Retype all of the listing exactly, passing over any picture you find.

---- SUPPLIED RECORDS

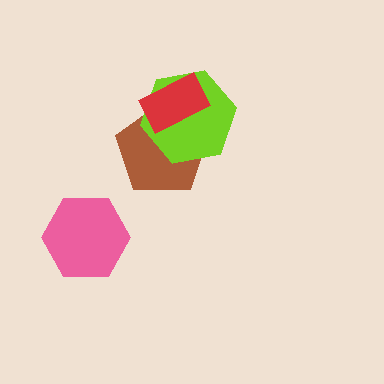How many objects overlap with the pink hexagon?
0 objects overlap with the pink hexagon.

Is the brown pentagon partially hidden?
Yes, it is partially covered by another shape.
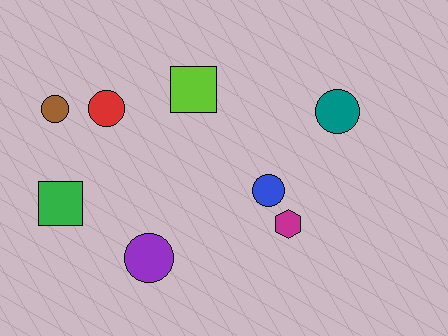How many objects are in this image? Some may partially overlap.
There are 8 objects.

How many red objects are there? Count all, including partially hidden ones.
There is 1 red object.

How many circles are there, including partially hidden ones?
There are 5 circles.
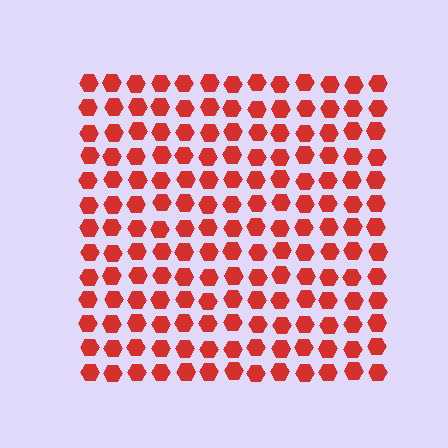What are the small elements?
The small elements are hexagons.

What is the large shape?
The large shape is a square.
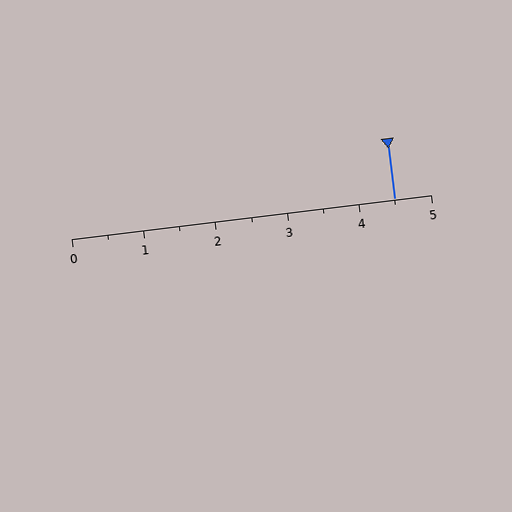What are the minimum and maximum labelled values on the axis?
The axis runs from 0 to 5.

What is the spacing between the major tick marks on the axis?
The major ticks are spaced 1 apart.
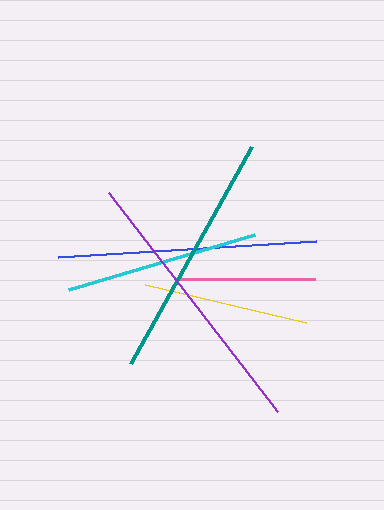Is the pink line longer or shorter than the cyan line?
The cyan line is longer than the pink line.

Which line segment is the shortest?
The pink line is the shortest at approximately 136 pixels.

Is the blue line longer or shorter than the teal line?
The blue and teal lines are approximately the same length (about 258 and 249 pixels).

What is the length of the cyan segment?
The cyan segment is approximately 194 pixels long.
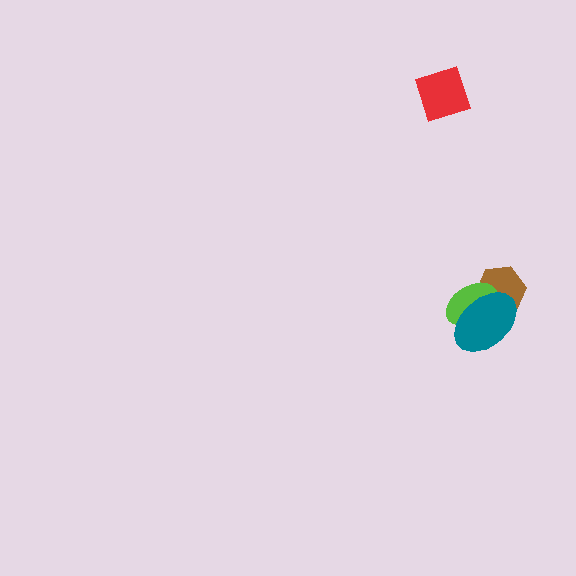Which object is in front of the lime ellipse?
The teal ellipse is in front of the lime ellipse.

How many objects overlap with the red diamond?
0 objects overlap with the red diamond.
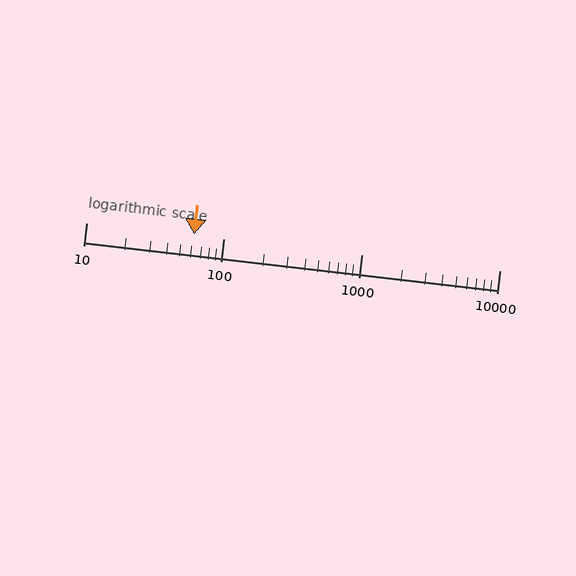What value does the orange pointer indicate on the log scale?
The pointer indicates approximately 61.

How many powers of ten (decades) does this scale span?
The scale spans 3 decades, from 10 to 10000.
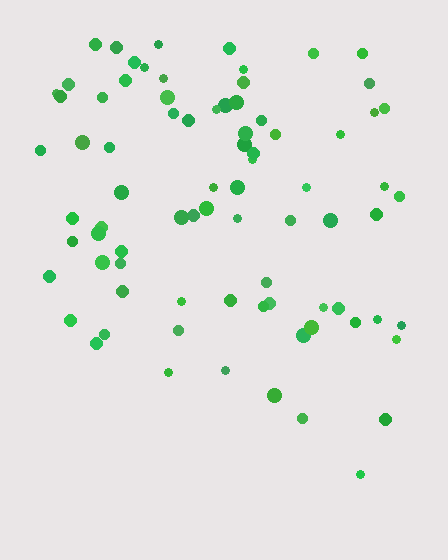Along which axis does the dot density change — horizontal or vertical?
Vertical.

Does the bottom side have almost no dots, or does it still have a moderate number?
Still a moderate number, just noticeably fewer than the top.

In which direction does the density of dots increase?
From bottom to top, with the top side densest.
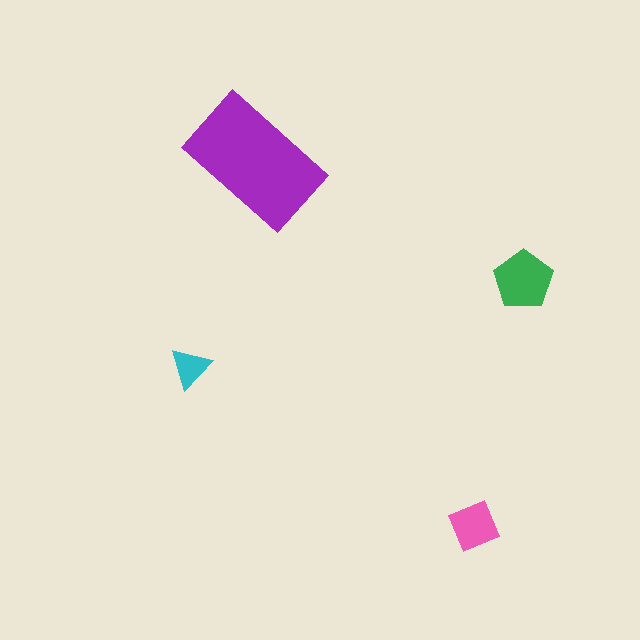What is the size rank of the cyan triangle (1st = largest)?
4th.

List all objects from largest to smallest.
The purple rectangle, the green pentagon, the pink diamond, the cyan triangle.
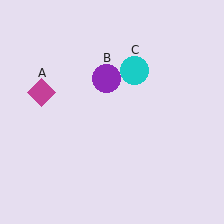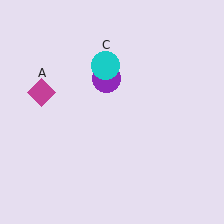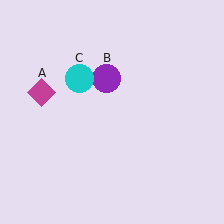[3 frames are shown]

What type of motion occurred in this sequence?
The cyan circle (object C) rotated counterclockwise around the center of the scene.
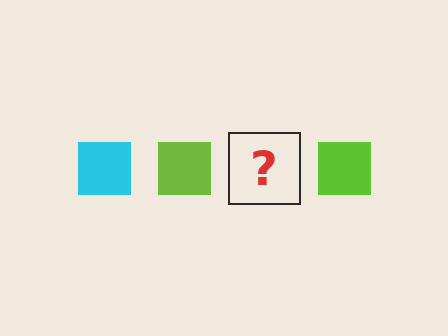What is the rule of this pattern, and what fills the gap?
The rule is that the pattern cycles through cyan, lime squares. The gap should be filled with a cyan square.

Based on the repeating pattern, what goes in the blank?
The blank should be a cyan square.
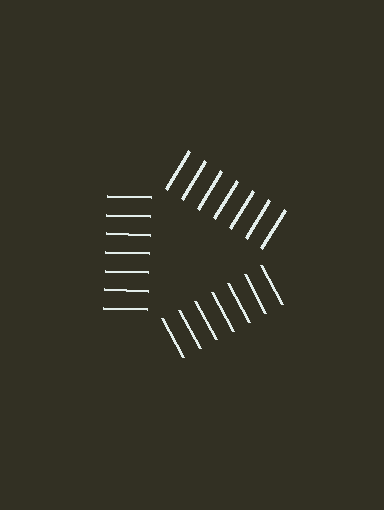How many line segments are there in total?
21 — 7 along each of the 3 edges.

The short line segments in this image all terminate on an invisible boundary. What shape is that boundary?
An illusory triangle — the line segments terminate on its edges but no continuous stroke is drawn.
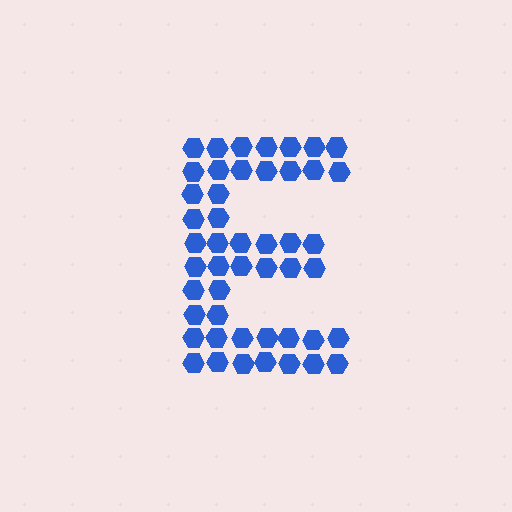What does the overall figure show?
The overall figure shows the letter E.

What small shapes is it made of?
It is made of small hexagons.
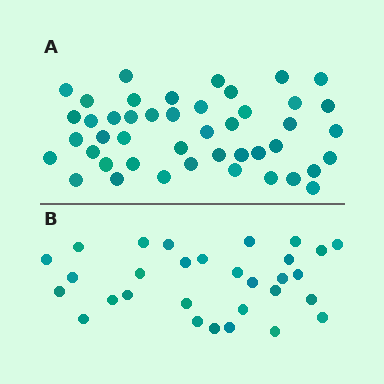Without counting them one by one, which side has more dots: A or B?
Region A (the top region) has more dots.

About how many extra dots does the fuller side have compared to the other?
Region A has approximately 15 more dots than region B.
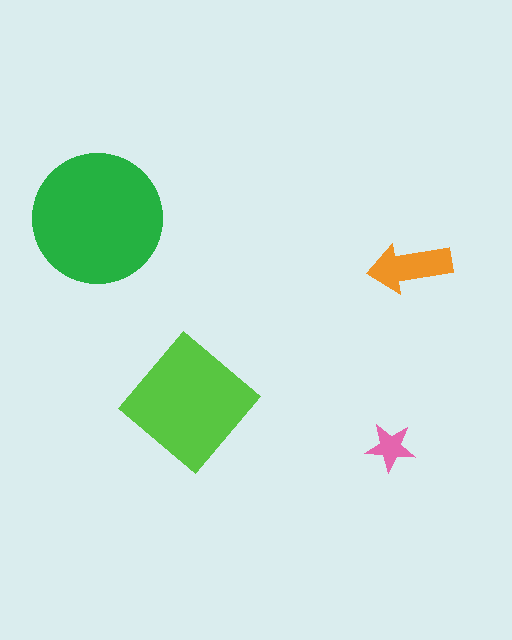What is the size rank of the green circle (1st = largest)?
1st.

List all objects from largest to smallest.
The green circle, the lime diamond, the orange arrow, the pink star.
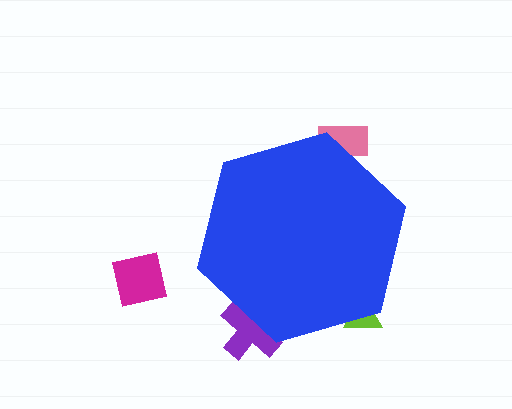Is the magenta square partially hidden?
No, the magenta square is fully visible.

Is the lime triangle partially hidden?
Yes, the lime triangle is partially hidden behind the blue hexagon.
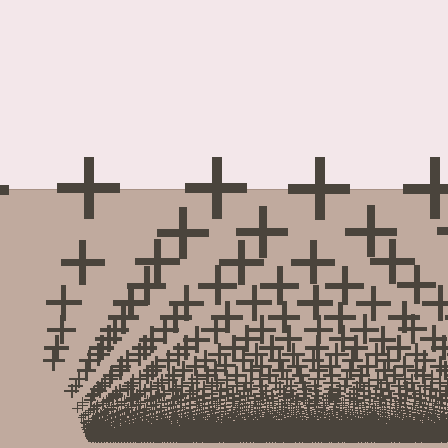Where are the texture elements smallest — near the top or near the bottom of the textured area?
Near the bottom.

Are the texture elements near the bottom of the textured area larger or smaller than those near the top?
Smaller. The gradient is inverted — elements near the bottom are smaller and denser.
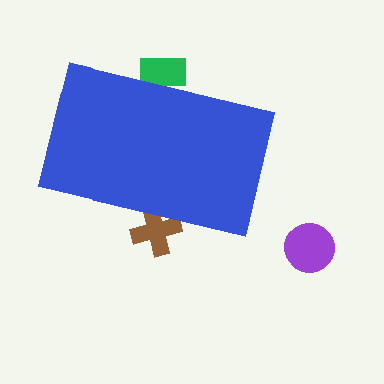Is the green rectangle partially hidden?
Yes, the green rectangle is partially hidden behind the blue rectangle.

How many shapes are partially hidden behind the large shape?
2 shapes are partially hidden.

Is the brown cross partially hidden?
Yes, the brown cross is partially hidden behind the blue rectangle.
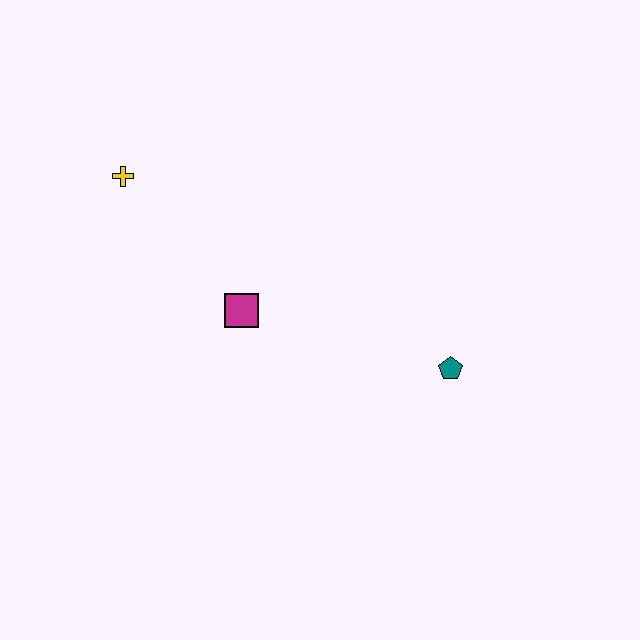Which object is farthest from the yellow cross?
The teal pentagon is farthest from the yellow cross.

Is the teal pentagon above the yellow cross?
No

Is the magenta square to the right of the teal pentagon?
No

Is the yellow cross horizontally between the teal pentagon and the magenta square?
No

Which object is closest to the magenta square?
The yellow cross is closest to the magenta square.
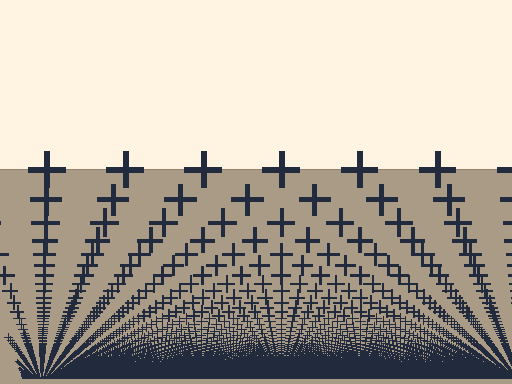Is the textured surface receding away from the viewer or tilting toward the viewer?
The surface appears to tilt toward the viewer. Texture elements get larger and sparser toward the top.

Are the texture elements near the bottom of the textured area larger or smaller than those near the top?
Smaller. The gradient is inverted — elements near the bottom are smaller and denser.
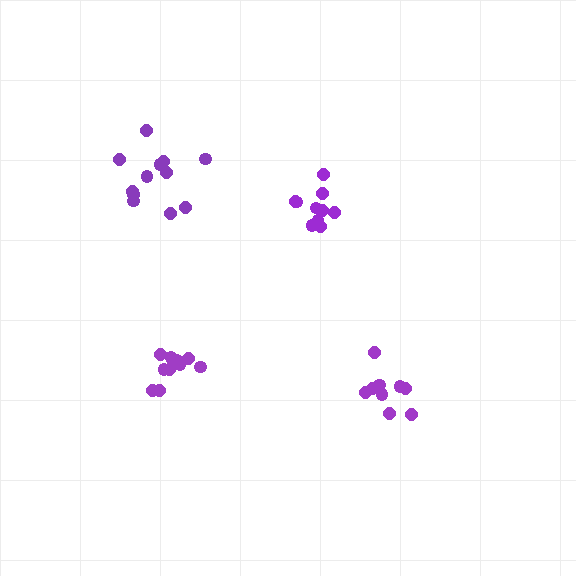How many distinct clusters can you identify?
There are 4 distinct clusters.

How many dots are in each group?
Group 1: 10 dots, Group 2: 9 dots, Group 3: 10 dots, Group 4: 12 dots (41 total).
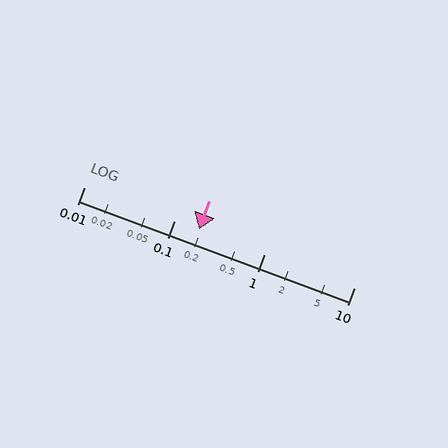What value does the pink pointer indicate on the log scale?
The pointer indicates approximately 0.19.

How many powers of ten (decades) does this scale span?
The scale spans 3 decades, from 0.01 to 10.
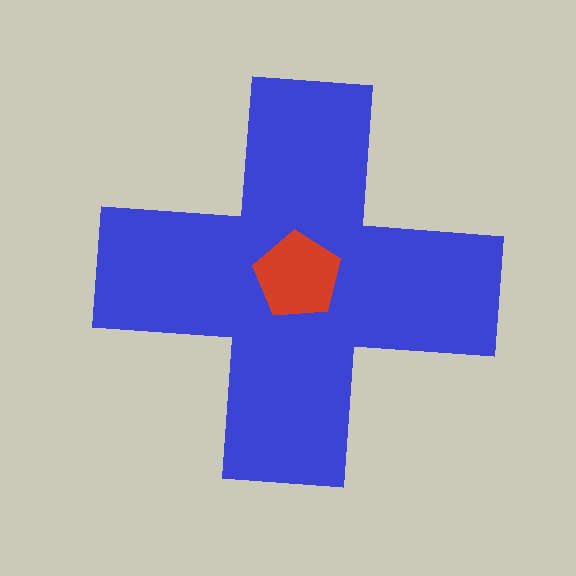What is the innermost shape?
The red pentagon.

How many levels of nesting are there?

--------

### COMPLETED TASK
How many objects overlap with the pink hexagon?
0 objects overlap with the pink hexagon.

Is the brown pentagon partially hidden?
Yes, it is partially covered by another shape.
How many objects are in this image? Some may partially overlap.
There are 8 objects.

How many red objects are there? Count all, including partially hidden ones.
There is 1 red object.

How many circles are there, including partially hidden ones?
There are 5 circles.
What are the small elements?
The small elements are hexagons.

What is the large shape?
The large shape is a square.
What are the minimum and maximum labelled values on the axis?
The axis runs from 0 to 5.

What is the spacing between the major tick marks on the axis?
The major ticks are spaced 1 apart.
Is the pink line longer or shorter than the cyan line?
The cyan line is longer than the pink line.

Which line segment is the shortest?
The pink line is the shortest at approximately 136 pixels.

Is the blue line longer or shorter than the teal line?
The blue and teal lines are approximately the same length (about 258 and 249 pixels).

What is the length of the cyan segment?
The cyan segment is approximately 194 pixels long.
Which object is in front of the lime ellipse?
The teal ellipse is in front of the lime ellipse.

How many objects overlap with the red diamond?
0 objects overlap with the red diamond.
What value does the orange pointer indicate on the log scale?
The pointer indicates approximately 61.

How many powers of ten (decades) does this scale span?
The scale spans 3 decades, from 10 to 10000.
Along which axis does the dot density change — horizontal or vertical?
Vertical.

Does the bottom side have almost no dots, or does it still have a moderate number?
Still a moderate number, just noticeably fewer than the top.

In which direction does the density of dots increase?
From bottom to top, with the top side densest.
What is the size rank of the cyan triangle (1st = largest)?
4th.

List all objects from largest to smallest.
The purple rectangle, the green pentagon, the pink diamond, the cyan triangle.
[3 frames are shown]

What type of motion occurred in this sequence?
The cyan circle (object C) rotated counterclockwise around the center of the scene.
What is the rule of this pattern, and what fills the gap?
The rule is that the pattern cycles through cyan, lime squares. The gap should be filled with a cyan square.

Based on the repeating pattern, what goes in the blank?
The blank should be a cyan square.
How many line segments are there in total?
21 — 7 along each of the 3 edges.

The short line segments in this image all terminate on an invisible boundary. What shape is that boundary?
An illusory triangle — the line segments terminate on its edges but no continuous stroke is drawn.
What does the overall figure show?
The overall figure shows the letter E.

What small shapes is it made of?
It is made of small hexagons.
Without counting them one by one, which side has more dots: A or B?
Region A (the top region) has more dots.

About how many extra dots does the fuller side have compared to the other?
Region A has approximately 15 more dots than region B.
What is the size rank of the green circle (1st = largest)?
1st.

List all objects from largest to smallest.
The green circle, the lime diamond, the orange arrow, the pink star.
Is the magenta square partially hidden?
No, the magenta square is fully visible.

Is the lime triangle partially hidden?
Yes, the lime triangle is partially hidden behind the blue hexagon.
Where are the texture elements smallest — near the top or near the bottom of the textured area?
Near the bottom.

Are the texture elements near the bottom of the textured area larger or smaller than those near the top?
Smaller. The gradient is inverted — elements near the bottom are smaller and denser.
Is the green rectangle partially hidden?
Yes, the green rectangle is partially hidden behind the blue rectangle.

How many shapes are partially hidden behind the large shape?
2 shapes are partially hidden.

Is the brown cross partially hidden?
Yes, the brown cross is partially hidden behind the blue rectangle.
Which object is farthest from the yellow cross?
The teal pentagon is farthest from the yellow cross.

Is the teal pentagon above the yellow cross?
No

Is the magenta square to the right of the teal pentagon?
No

Is the yellow cross horizontally between the teal pentagon and the magenta square?
No

Which object is closest to the magenta square?
The yellow cross is closest to the magenta square.
Is the textured surface receding away from the viewer or tilting toward the viewer?
The surface appears to tilt toward the viewer. Texture elements get larger and sparser toward the top.

Are the texture elements near the bottom of the textured area larger or smaller than those near the top?
Smaller. The gradient is inverted — elements near the bottom are smaller and denser.
How many distinct clusters can you identify?
There are 4 distinct clusters.

How many dots are in each group?
Group 1: 10 dots, Group 2: 9 dots, Group 3: 10 dots, Group 4: 12 dots (41 total).
What value does the pink pointer indicate on the log scale?
The pointer indicates approximately 0.19.

How many powers of ten (decades) does this scale span?
The scale spans 3 decades, from 0.01 to 10.
What is the innermost shape?
The red pentagon.

How many levels of nesting are there?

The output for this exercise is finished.